● **TASK DETAILS**
All lines from the one containing "What are the small elements?" through the final line of the records below should be reproduced exactly, with the pictures left out.

● **DATA SUPPLIED**
※
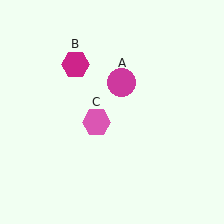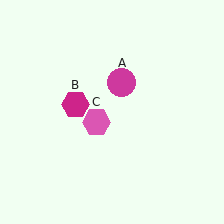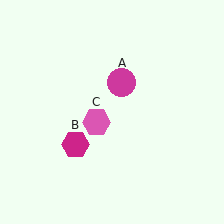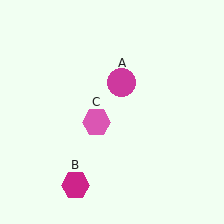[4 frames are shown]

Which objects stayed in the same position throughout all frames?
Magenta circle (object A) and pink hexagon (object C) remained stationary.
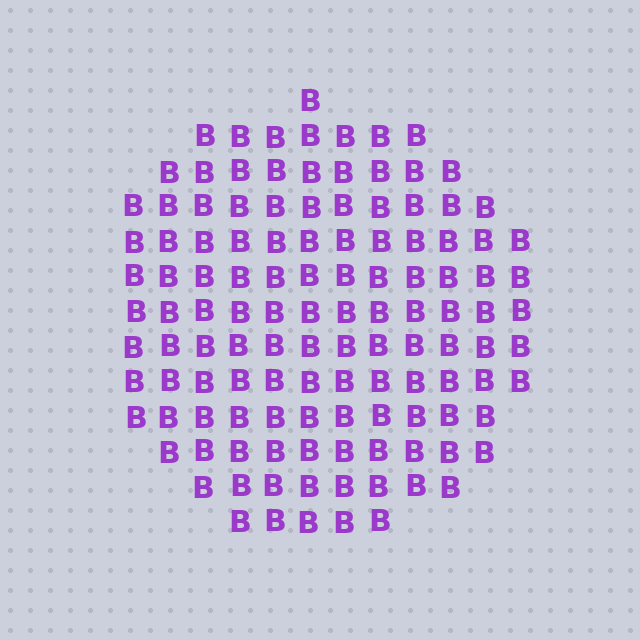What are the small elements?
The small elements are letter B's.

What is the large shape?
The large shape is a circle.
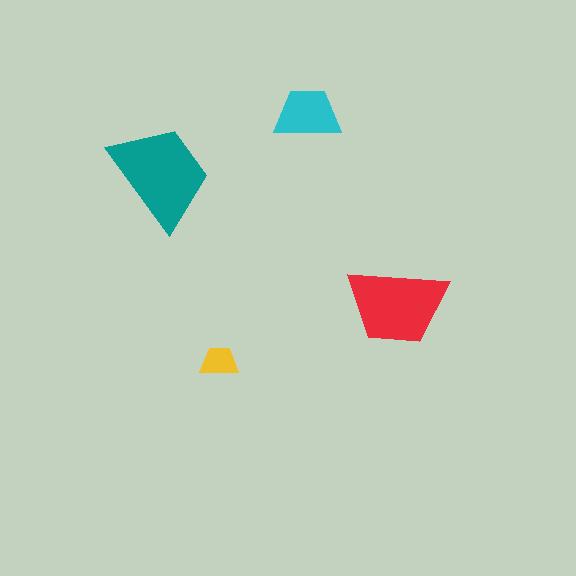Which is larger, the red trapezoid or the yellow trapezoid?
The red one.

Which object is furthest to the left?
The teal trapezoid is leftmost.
※
● **TASK ANSWER**
What are the small elements?
The small elements are letter B's.

What is the large shape?
The large shape is a circle.
Which is larger, the red trapezoid or the yellow trapezoid?
The red one.

Which object is furthest to the left?
The teal trapezoid is leftmost.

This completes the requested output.